_Problem statement_
Search the entries below for "How many shapes are in the left region?". Give that line and all the lines after it again, exactly, through the last, without pictures.

-- Supplied data follows --

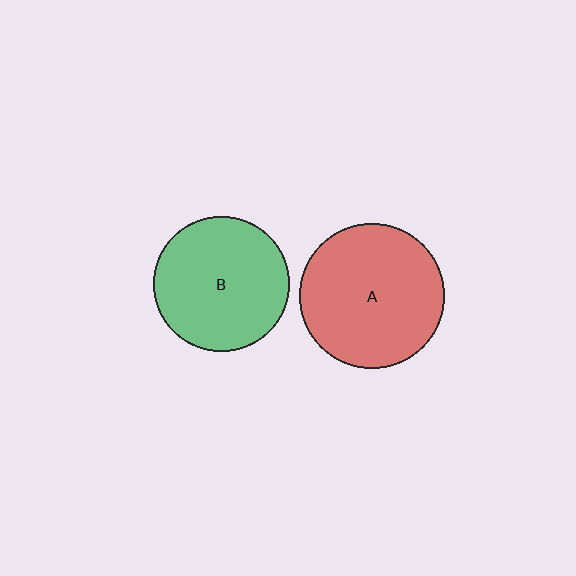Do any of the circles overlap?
No, none of the circles overlap.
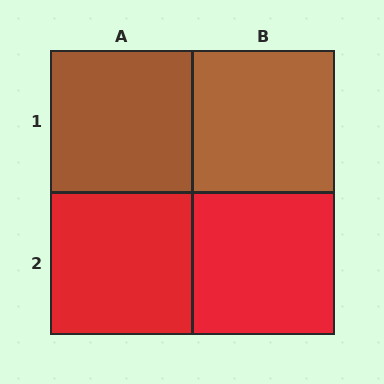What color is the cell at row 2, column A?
Red.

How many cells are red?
2 cells are red.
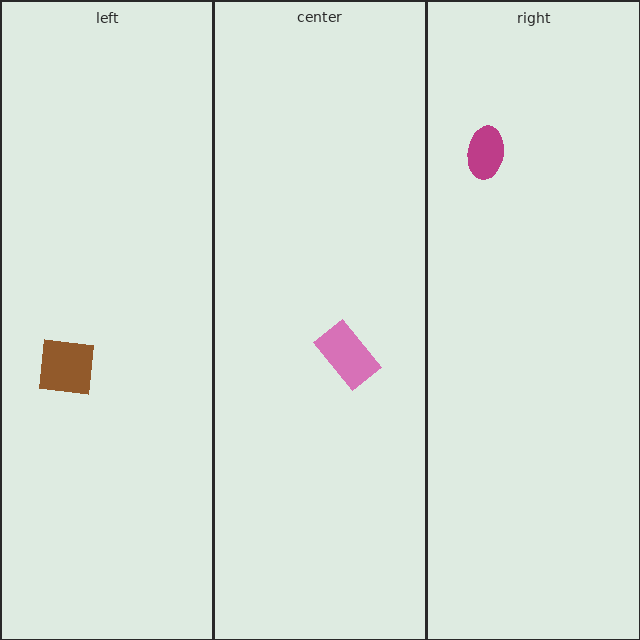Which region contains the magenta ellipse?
The right region.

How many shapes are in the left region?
1.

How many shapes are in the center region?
1.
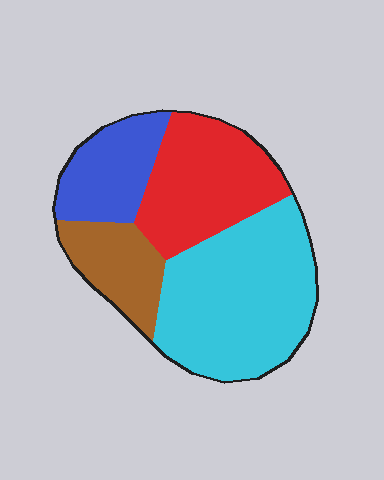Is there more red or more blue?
Red.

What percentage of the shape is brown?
Brown takes up about one eighth (1/8) of the shape.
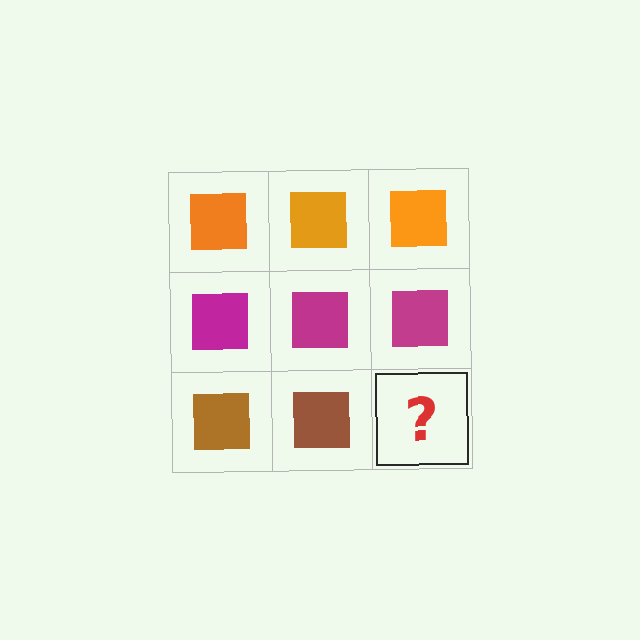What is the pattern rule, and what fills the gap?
The rule is that each row has a consistent color. The gap should be filled with a brown square.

-- Supplied data concluded --

_Exercise answer_
How many shapes are in the left region?
1.

How many shapes are in the center region?
1.
Is there more red or more blue?
Red.

What percentage of the shape is brown?
Brown takes up about one eighth (1/8) of the shape.
What is the pattern rule, and what fills the gap?
The rule is that each row has a consistent color. The gap should be filled with a brown square.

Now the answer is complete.